*** Exercise inputs ***
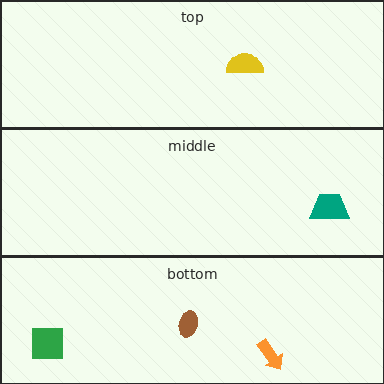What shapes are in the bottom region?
The brown ellipse, the green square, the orange arrow.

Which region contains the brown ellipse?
The bottom region.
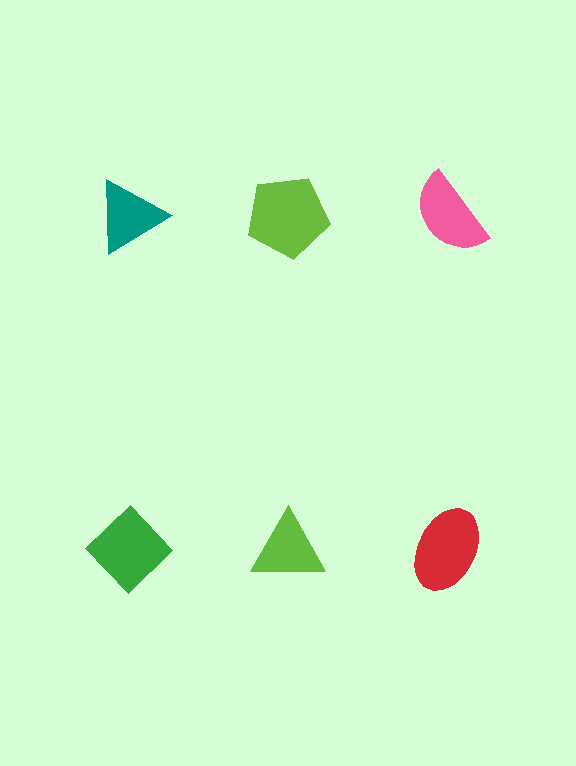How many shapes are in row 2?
3 shapes.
***
→ What you will do: Word for word, quote the full listing, omitting every picture.

→ Full answer:
What shapes are in the bottom region?
The brown ellipse, the green square, the orange arrow.

Which region contains the brown ellipse?
The bottom region.
How many shapes are in row 2?
3 shapes.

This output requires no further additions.